(Stored items from a collection)
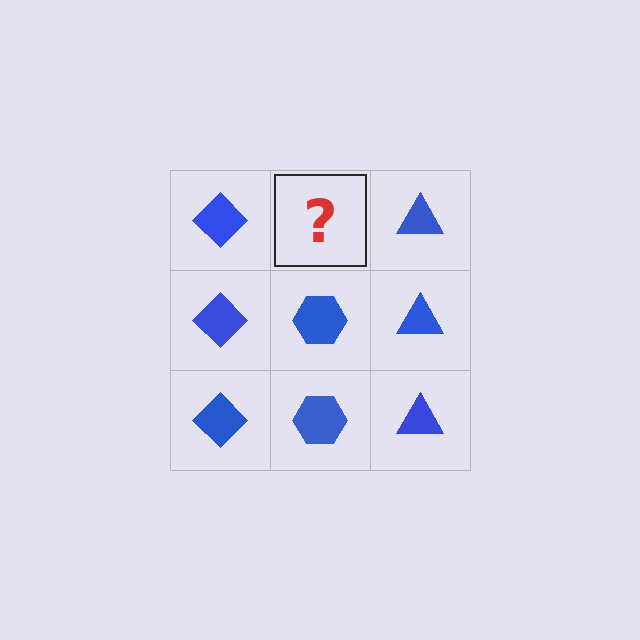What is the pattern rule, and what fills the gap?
The rule is that each column has a consistent shape. The gap should be filled with a blue hexagon.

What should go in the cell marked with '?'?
The missing cell should contain a blue hexagon.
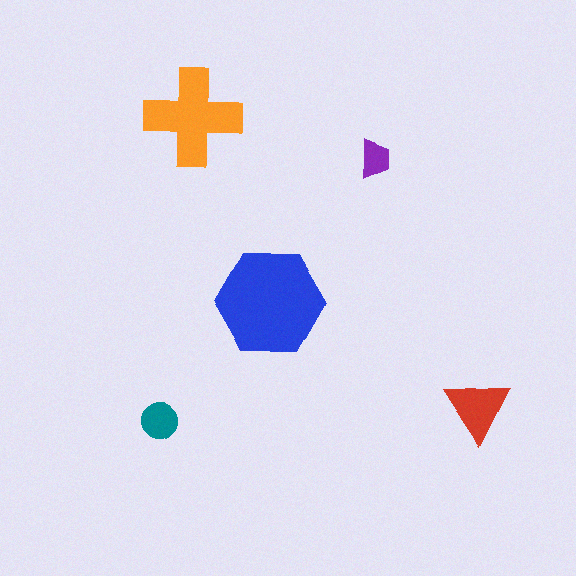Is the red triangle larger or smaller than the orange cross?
Smaller.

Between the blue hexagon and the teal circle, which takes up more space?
The blue hexagon.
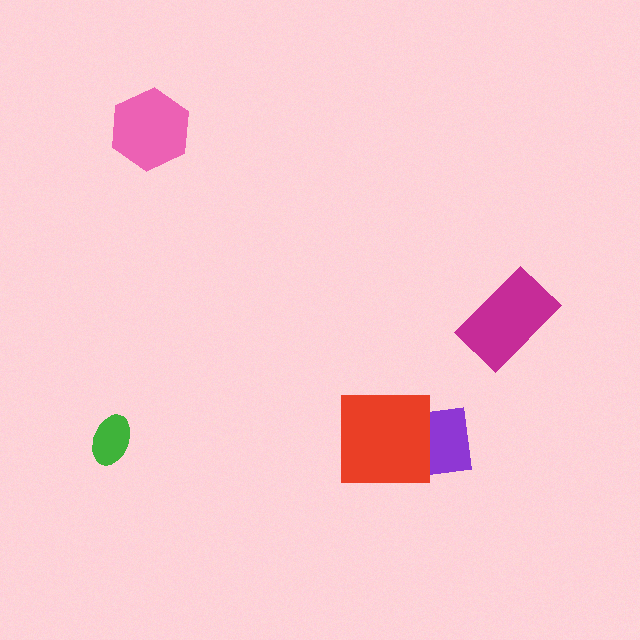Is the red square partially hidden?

What you need to do — Retype each line of the listing above word for word. Exclude the pictures.

Completed exercise —
What is the pattern rule, and what fills the gap?
The rule is that each column has a consistent shape. The gap should be filled with a blue hexagon.

What should go in the cell marked with '?'?
The missing cell should contain a blue hexagon.
Is the red triangle larger or smaller than the orange cross?
Smaller.

Between the blue hexagon and the teal circle, which takes up more space?
The blue hexagon.
Is the red square partially hidden?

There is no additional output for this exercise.